= INSTRUCTIONS FOR THE TASK =
Pictures stay out of the copy; output exactly the lines from the one containing "What shape is" through the end of the material.

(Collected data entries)
+++++

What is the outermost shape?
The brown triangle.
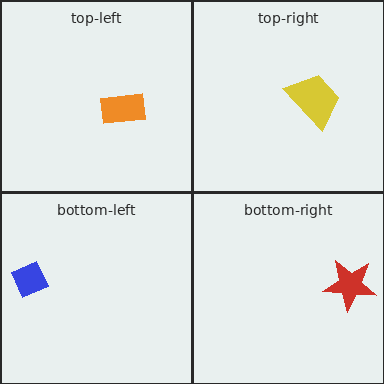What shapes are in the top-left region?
The orange rectangle.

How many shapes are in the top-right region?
1.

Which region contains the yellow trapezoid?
The top-right region.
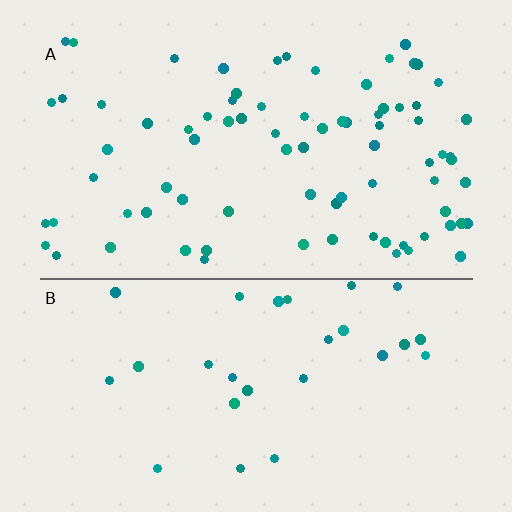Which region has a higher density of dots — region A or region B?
A (the top).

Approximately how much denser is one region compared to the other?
Approximately 2.9× — region A over region B.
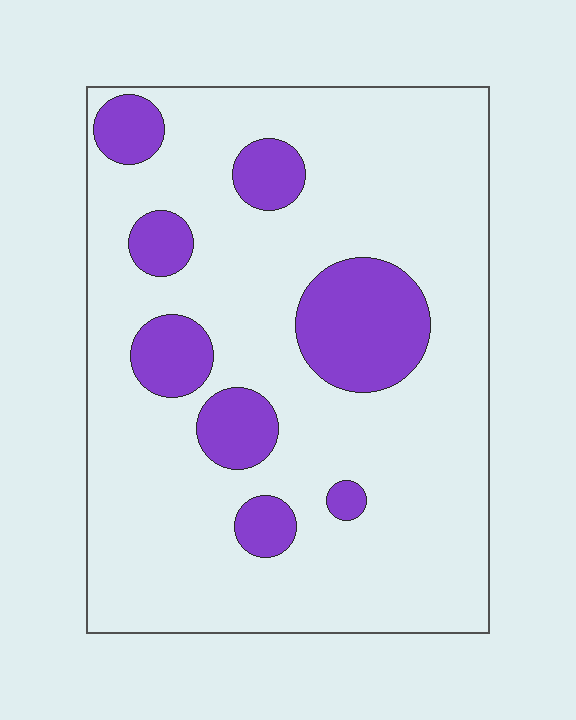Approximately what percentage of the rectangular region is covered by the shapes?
Approximately 20%.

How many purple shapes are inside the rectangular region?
8.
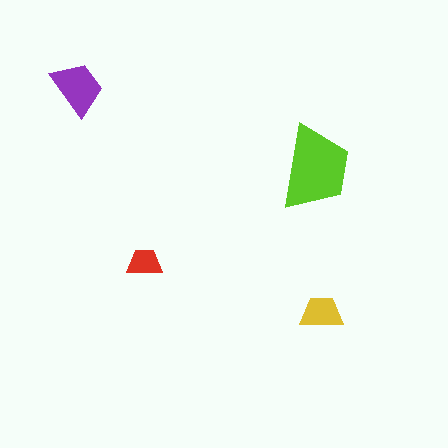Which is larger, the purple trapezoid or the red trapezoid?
The purple one.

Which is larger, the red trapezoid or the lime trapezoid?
The lime one.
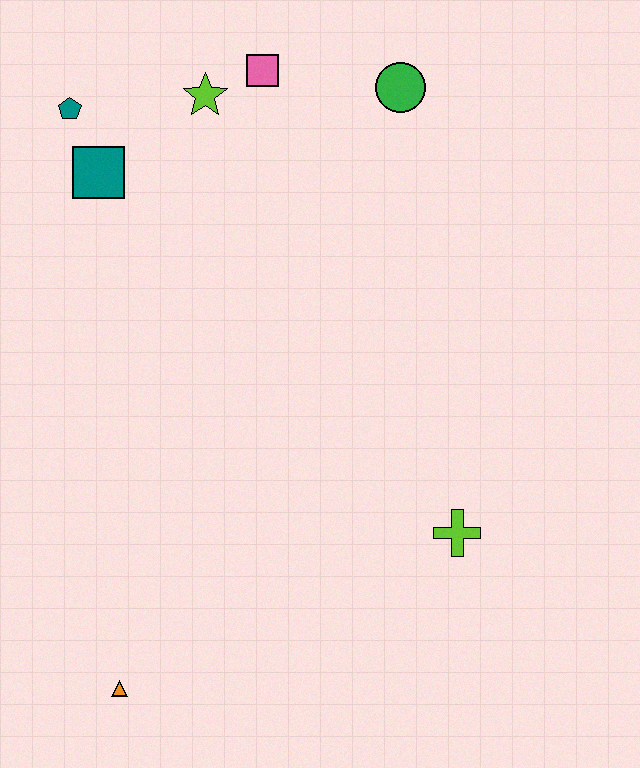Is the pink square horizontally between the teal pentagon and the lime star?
No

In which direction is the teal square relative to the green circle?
The teal square is to the left of the green circle.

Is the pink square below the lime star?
No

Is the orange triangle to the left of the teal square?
No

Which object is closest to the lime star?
The pink square is closest to the lime star.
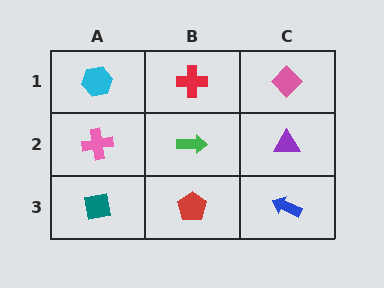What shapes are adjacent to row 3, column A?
A pink cross (row 2, column A), a red pentagon (row 3, column B).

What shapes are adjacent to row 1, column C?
A purple triangle (row 2, column C), a red cross (row 1, column B).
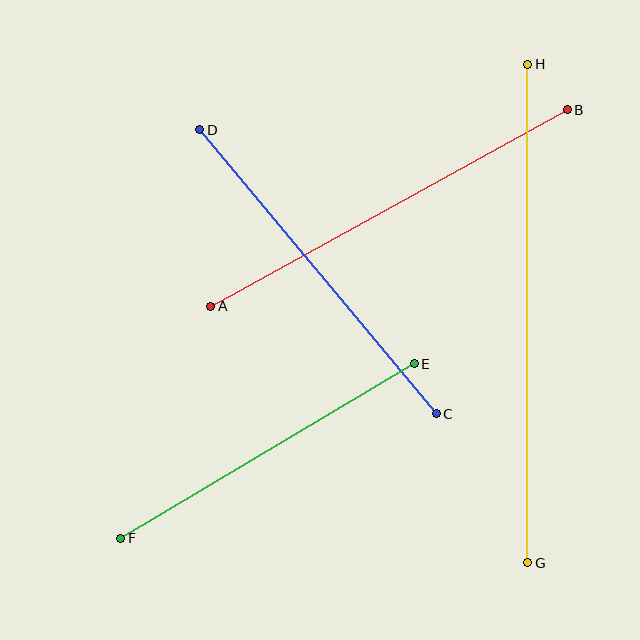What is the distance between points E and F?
The distance is approximately 342 pixels.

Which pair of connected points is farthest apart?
Points G and H are farthest apart.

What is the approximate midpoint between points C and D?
The midpoint is at approximately (318, 272) pixels.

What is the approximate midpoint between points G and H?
The midpoint is at approximately (528, 314) pixels.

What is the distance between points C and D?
The distance is approximately 369 pixels.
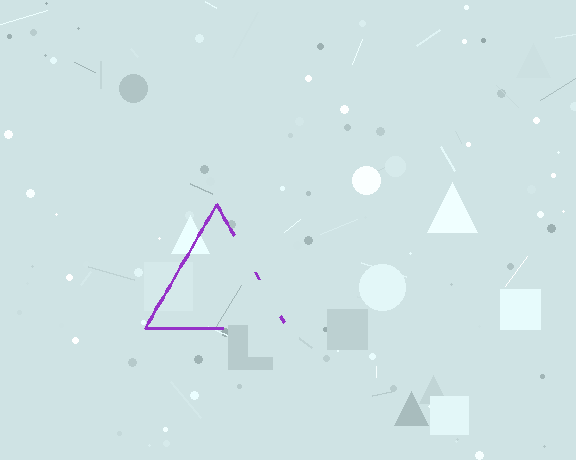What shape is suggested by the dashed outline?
The dashed outline suggests a triangle.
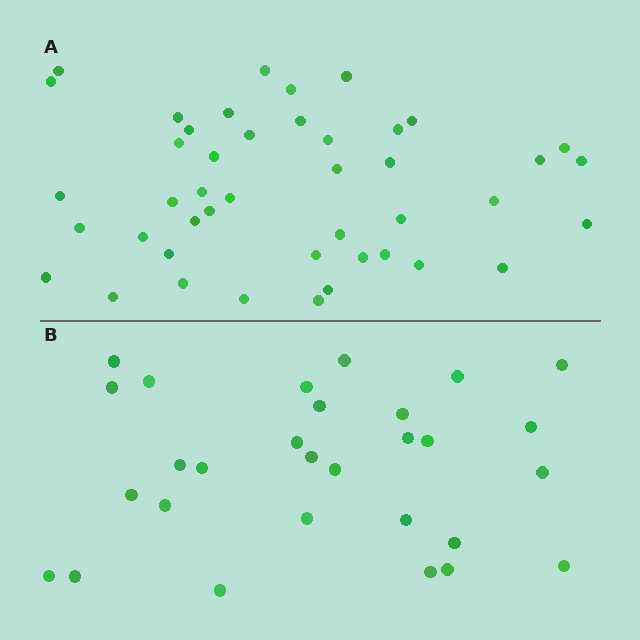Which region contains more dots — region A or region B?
Region A (the top region) has more dots.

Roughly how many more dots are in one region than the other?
Region A has approximately 15 more dots than region B.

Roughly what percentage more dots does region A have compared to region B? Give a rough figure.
About 50% more.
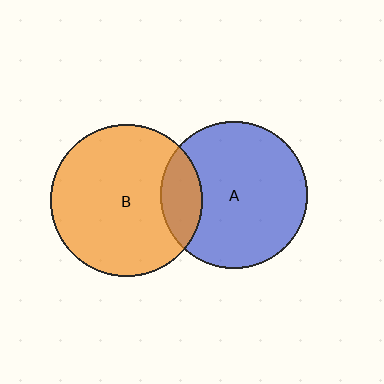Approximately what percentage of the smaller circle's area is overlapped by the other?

+++++

= ANSWER TO THIS EXERCISE =
What shape is suggested by the dashed outline?
The dashed outline suggests a triangle.
Which region contains more dots — region A or region B?
Region A (the top region) has more dots.

Roughly how many more dots are in one region than the other?
Region A has approximately 15 more dots than region B.

Roughly what percentage more dots does region A have compared to region B? Give a rough figure.
About 50% more.
Approximately what percentage of the smaller circle's area is overlapped by the other?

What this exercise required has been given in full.